Generated shape exercises:
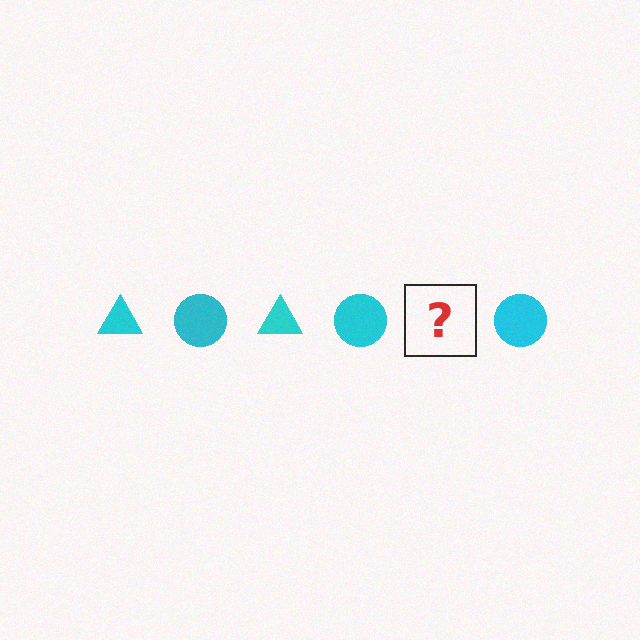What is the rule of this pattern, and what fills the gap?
The rule is that the pattern cycles through triangle, circle shapes in cyan. The gap should be filled with a cyan triangle.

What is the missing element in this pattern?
The missing element is a cyan triangle.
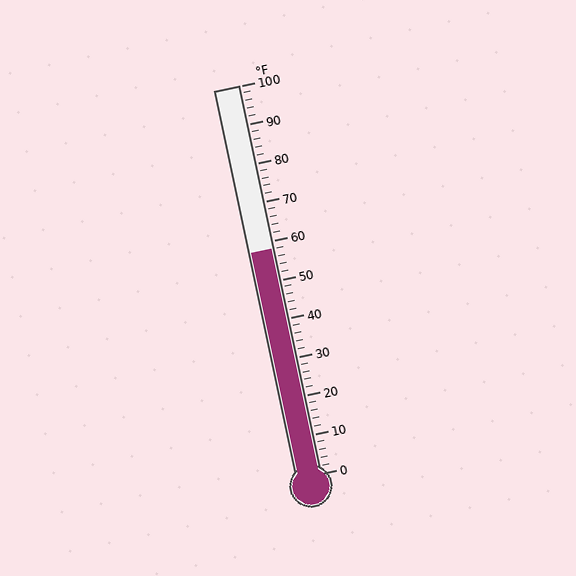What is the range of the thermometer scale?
The thermometer scale ranges from 0°F to 100°F.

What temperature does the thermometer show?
The thermometer shows approximately 58°F.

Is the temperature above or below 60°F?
The temperature is below 60°F.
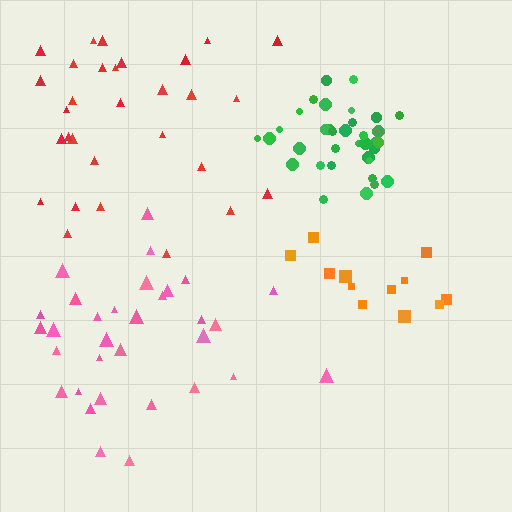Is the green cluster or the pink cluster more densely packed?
Green.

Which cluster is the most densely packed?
Green.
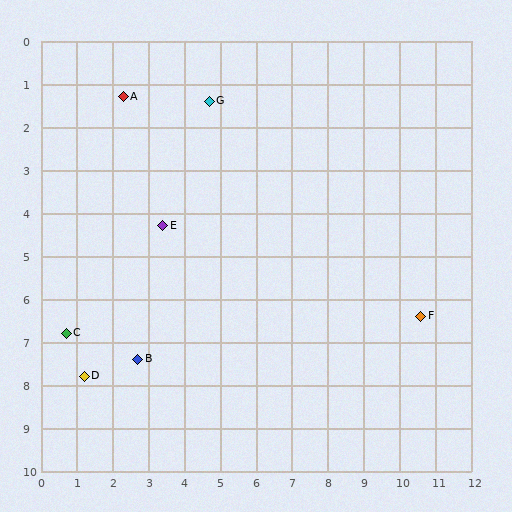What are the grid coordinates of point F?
Point F is at approximately (10.6, 6.4).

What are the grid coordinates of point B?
Point B is at approximately (2.7, 7.4).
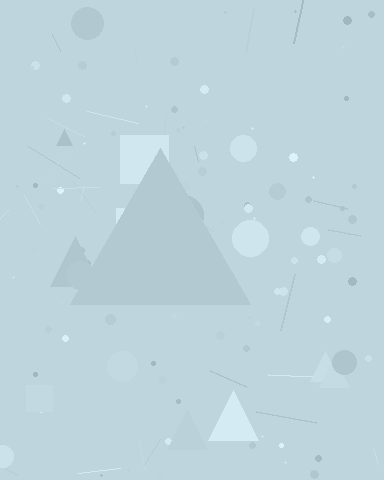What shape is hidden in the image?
A triangle is hidden in the image.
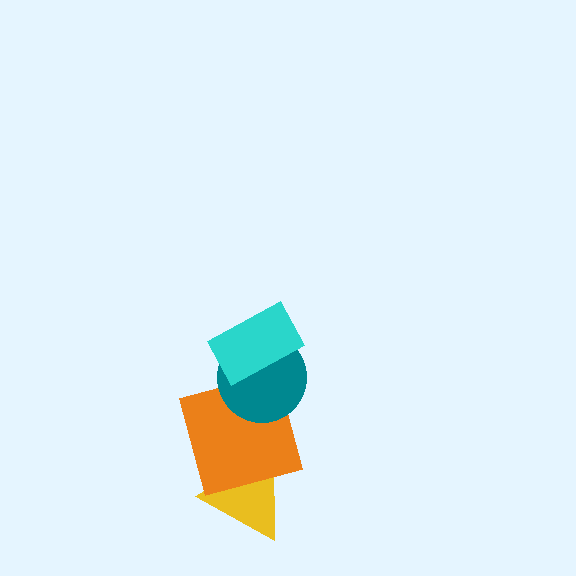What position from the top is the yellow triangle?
The yellow triangle is 4th from the top.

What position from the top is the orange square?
The orange square is 3rd from the top.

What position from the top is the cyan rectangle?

Given request: Would you return the data exactly as written, without the pictures?

Worked solution:
What is the rule of this pattern, and what fills the gap?
The rule is that the pattern cycles through triangle, circle shapes in cyan. The gap should be filled with a cyan triangle.

What is the missing element in this pattern?
The missing element is a cyan triangle.
What is the range of the thermometer scale?
The thermometer scale ranges from 0°F to 100°F.

What temperature does the thermometer show?
The thermometer shows approximately 58°F.

Is the temperature above or below 60°F?
The temperature is below 60°F.
Is the green cluster or the pink cluster more densely packed?
Green.

Which cluster is the most densely packed?
Green.
What are the grid coordinates of point F?
Point F is at approximately (10.6, 6.4).

What are the grid coordinates of point B?
Point B is at approximately (2.7, 7.4).
What shape is hidden in the image?
A triangle is hidden in the image.
What position from the top is the yellow triangle?
The yellow triangle is 4th from the top.

What position from the top is the orange square?
The orange square is 3rd from the top.

What position from the top is the cyan rectangle?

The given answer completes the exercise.